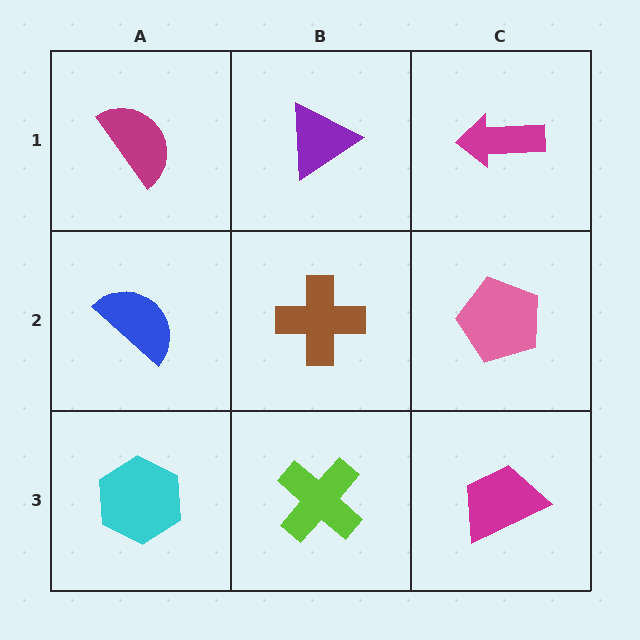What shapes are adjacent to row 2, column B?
A purple triangle (row 1, column B), a lime cross (row 3, column B), a blue semicircle (row 2, column A), a pink pentagon (row 2, column C).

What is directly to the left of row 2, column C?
A brown cross.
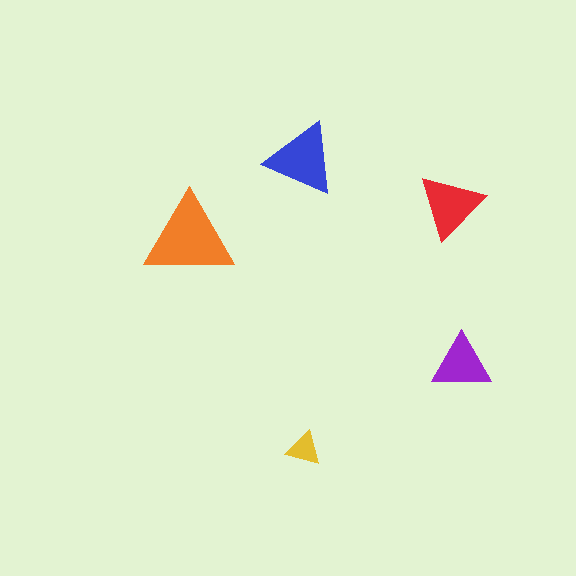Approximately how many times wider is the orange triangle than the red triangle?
About 1.5 times wider.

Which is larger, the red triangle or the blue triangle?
The blue one.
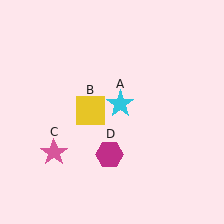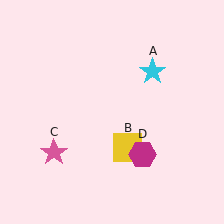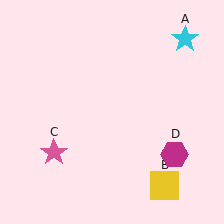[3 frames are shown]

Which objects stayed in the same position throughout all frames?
Pink star (object C) remained stationary.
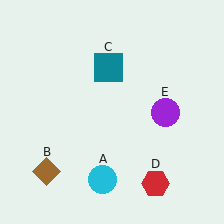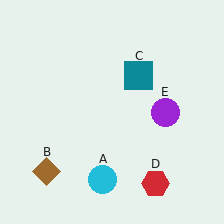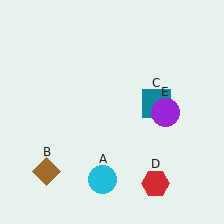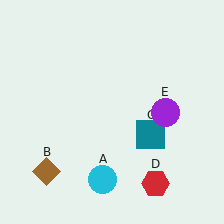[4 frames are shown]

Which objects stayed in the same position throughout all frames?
Cyan circle (object A) and brown diamond (object B) and red hexagon (object D) and purple circle (object E) remained stationary.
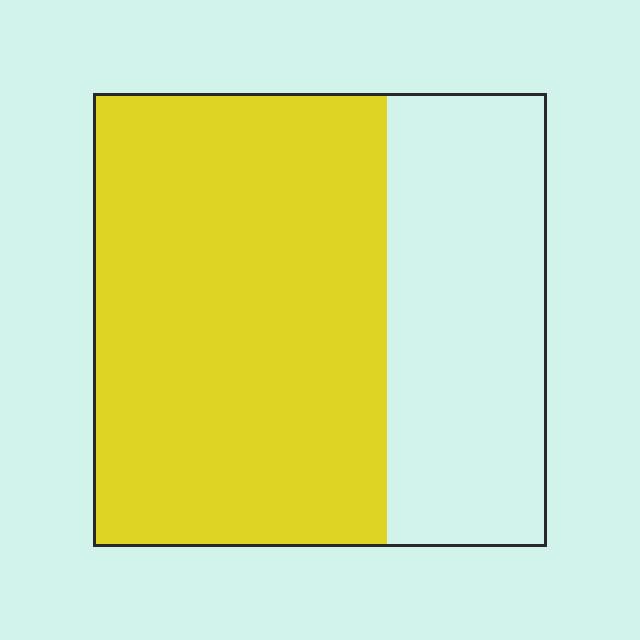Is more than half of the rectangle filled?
Yes.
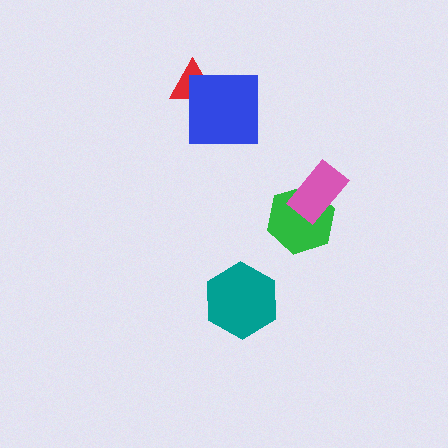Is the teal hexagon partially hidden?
No, no other shape covers it.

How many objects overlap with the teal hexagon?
0 objects overlap with the teal hexagon.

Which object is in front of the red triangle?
The blue square is in front of the red triangle.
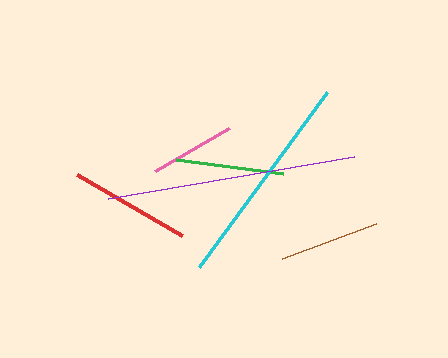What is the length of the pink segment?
The pink segment is approximately 86 pixels long.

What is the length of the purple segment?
The purple segment is approximately 250 pixels long.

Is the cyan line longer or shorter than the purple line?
The purple line is longer than the cyan line.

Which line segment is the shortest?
The pink line is the shortest at approximately 86 pixels.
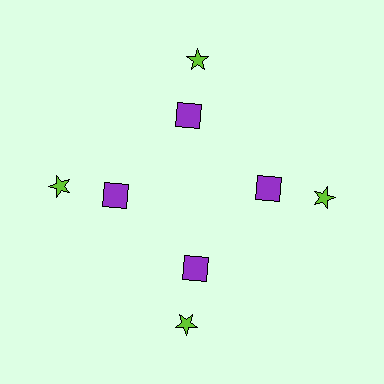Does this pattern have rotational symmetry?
Yes, this pattern has 4-fold rotational symmetry. It looks the same after rotating 90 degrees around the center.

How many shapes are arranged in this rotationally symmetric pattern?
There are 8 shapes, arranged in 4 groups of 2.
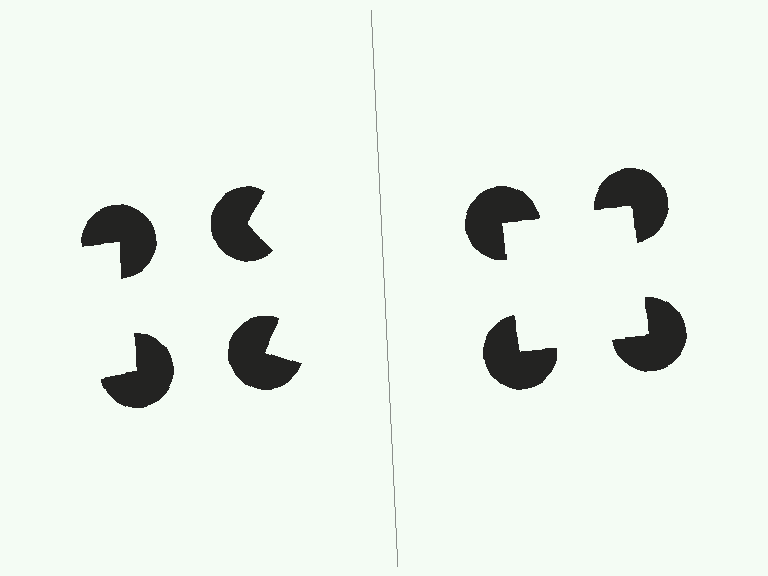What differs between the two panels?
The pac-man discs are positioned identically on both sides; only the wedge orientations differ. On the right they align to a square; on the left they are misaligned.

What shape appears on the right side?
An illusory square.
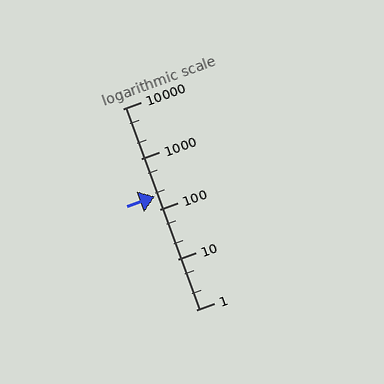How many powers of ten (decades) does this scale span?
The scale spans 4 decades, from 1 to 10000.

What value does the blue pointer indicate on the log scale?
The pointer indicates approximately 180.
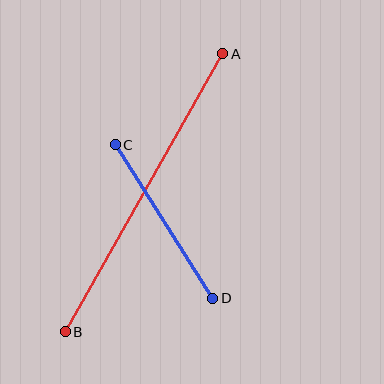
==============================
YOUR GOAL
Reproduce the records above exactly, leaving out every picture they contain.

TASK RESULT
What shapes are adjacent to row 2, column B?
A purple triangle (row 1, column B), a lime cross (row 3, column B), a blue semicircle (row 2, column A), a pink pentagon (row 2, column C).

What is directly to the left of row 2, column C?
A brown cross.
Approximately how many times wider is the orange triangle than the red triangle?
About 1.5 times wider.

Which is larger, the red triangle or the blue triangle?
The blue one.
[3 frames are shown]

Which objects stayed in the same position throughout all frames?
Pink star (object C) remained stationary.
[4 frames are shown]

Which objects stayed in the same position throughout all frames?
Cyan circle (object A) and brown diamond (object B) and red hexagon (object D) and purple circle (object E) remained stationary.
Is more than half of the rectangle filled?
Yes.
Is the teal hexagon partially hidden?
No, no other shape covers it.

How many objects overlap with the teal hexagon?
0 objects overlap with the teal hexagon.

Which object is in front of the red triangle?
The blue square is in front of the red triangle.
What is the length of the pink segment?
The pink segment is approximately 86 pixels long.

What is the length of the purple segment?
The purple segment is approximately 250 pixels long.

Is the cyan line longer or shorter than the purple line?
The purple line is longer than the cyan line.

Which line segment is the shortest?
The pink line is the shortest at approximately 86 pixels.
Does this pattern have rotational symmetry?
Yes, this pattern has 4-fold rotational symmetry. It looks the same after rotating 90 degrees around the center.

How many shapes are arranged in this rotationally symmetric pattern?
There are 8 shapes, arranged in 4 groups of 2.
What differs between the two panels?
The pac-man discs are positioned identically on both sides; only the wedge orientations differ. On the right they align to a square; on the left they are misaligned.

What shape appears on the right side?
An illusory square.
How many powers of ten (decades) does this scale span?
The scale spans 4 decades, from 1 to 10000.

What value does the blue pointer indicate on the log scale?
The pointer indicates approximately 180.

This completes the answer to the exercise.